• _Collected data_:
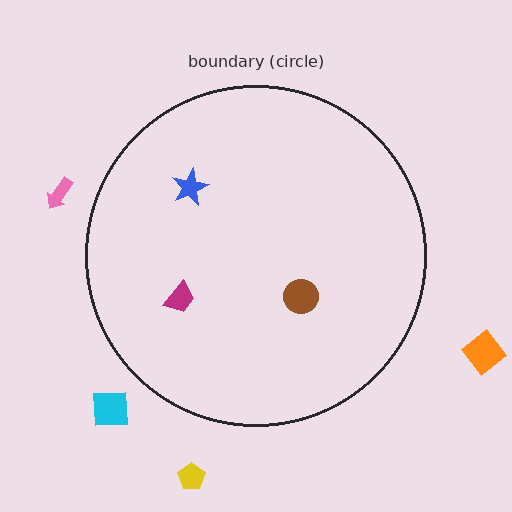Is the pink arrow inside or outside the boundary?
Outside.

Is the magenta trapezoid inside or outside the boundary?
Inside.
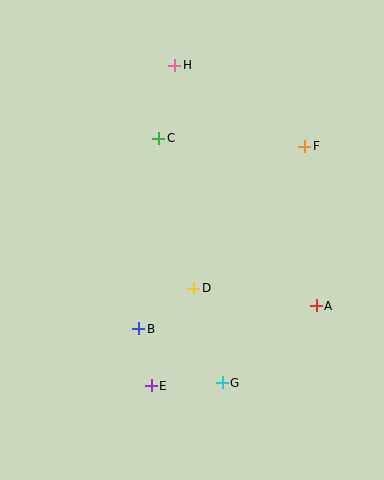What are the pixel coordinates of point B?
Point B is at (139, 329).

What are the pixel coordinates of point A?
Point A is at (316, 306).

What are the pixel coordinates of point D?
Point D is at (194, 288).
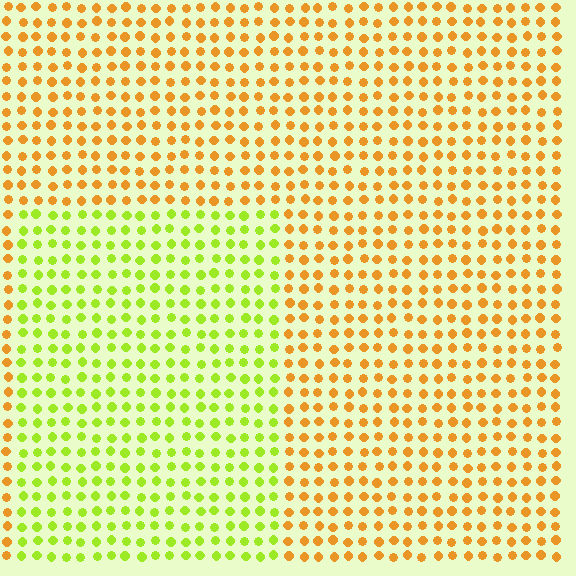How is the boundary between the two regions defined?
The boundary is defined purely by a slight shift in hue (about 50 degrees). Spacing, size, and orientation are identical on both sides.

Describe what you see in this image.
The image is filled with small orange elements in a uniform arrangement. A rectangle-shaped region is visible where the elements are tinted to a slightly different hue, forming a subtle color boundary.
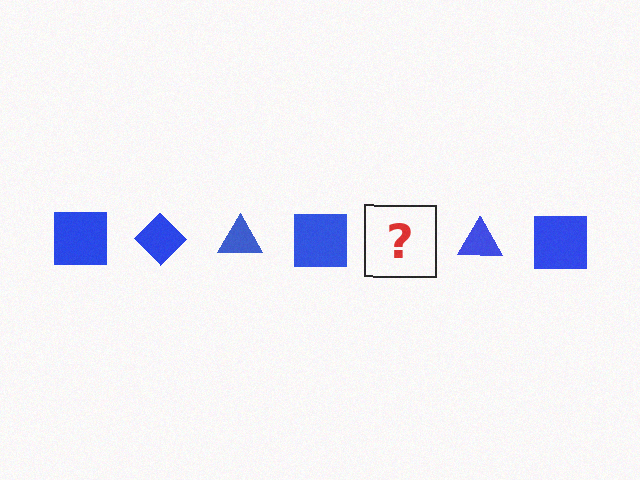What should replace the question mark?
The question mark should be replaced with a blue diamond.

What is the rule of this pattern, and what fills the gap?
The rule is that the pattern cycles through square, diamond, triangle shapes in blue. The gap should be filled with a blue diamond.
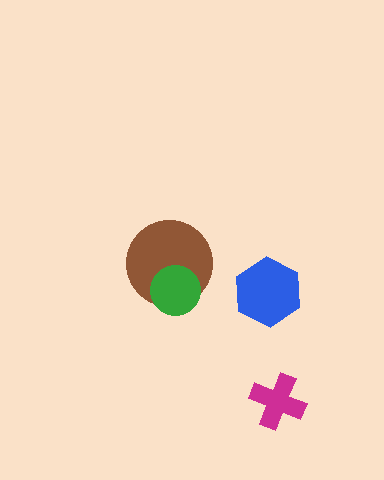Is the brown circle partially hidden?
Yes, it is partially covered by another shape.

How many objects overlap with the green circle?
1 object overlaps with the green circle.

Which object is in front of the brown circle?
The green circle is in front of the brown circle.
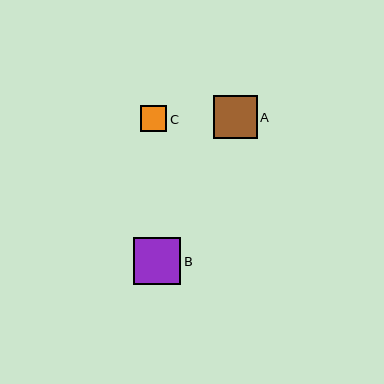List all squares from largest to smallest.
From largest to smallest: B, A, C.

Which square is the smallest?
Square C is the smallest with a size of approximately 26 pixels.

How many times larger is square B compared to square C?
Square B is approximately 1.8 times the size of square C.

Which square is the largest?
Square B is the largest with a size of approximately 47 pixels.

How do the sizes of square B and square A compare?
Square B and square A are approximately the same size.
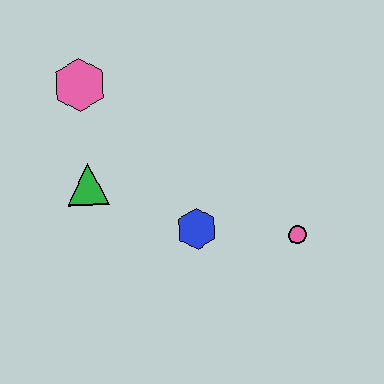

• _WHAT YOU ARE ASKED TO DO_: Each line of the data should be quoted exactly, with pictures left out.

• _WRITTEN SOLUTION_:
Is the pink arrow inside or outside the boundary?
Outside.

Is the magenta trapezoid inside or outside the boundary?
Inside.
What are the pixel coordinates of point B?
Point B is at (139, 329).

What are the pixel coordinates of point A?
Point A is at (316, 306).

What are the pixel coordinates of point D?
Point D is at (194, 288).
How is the boundary between the two regions defined?
The boundary is defined purely by a slight shift in hue (about 50 degrees). Spacing, size, and orientation are identical on both sides.

Describe what you see in this image.
The image is filled with small orange elements in a uniform arrangement. A rectangle-shaped region is visible where the elements are tinted to a slightly different hue, forming a subtle color boundary.
What should replace the question mark?
The question mark should be replaced with a blue diamond.

What is the rule of this pattern, and what fills the gap?
The rule is that the pattern cycles through square, diamond, triangle shapes in blue. The gap should be filled with a blue diamond.
Is the brown circle partially hidden?
Yes, it is partially covered by another shape.

How many objects overlap with the green circle?
1 object overlaps with the green circle.

Which object is in front of the brown circle?
The green circle is in front of the brown circle.
List all squares from largest to smallest.
From largest to smallest: B, A, C.

Which square is the smallest?
Square C is the smallest with a size of approximately 26 pixels.

How many times larger is square B compared to square C?
Square B is approximately 1.8 times the size of square C.

Which square is the largest?
Square B is the largest with a size of approximately 47 pixels.

How do the sizes of square B and square A compare?
Square B and square A are approximately the same size.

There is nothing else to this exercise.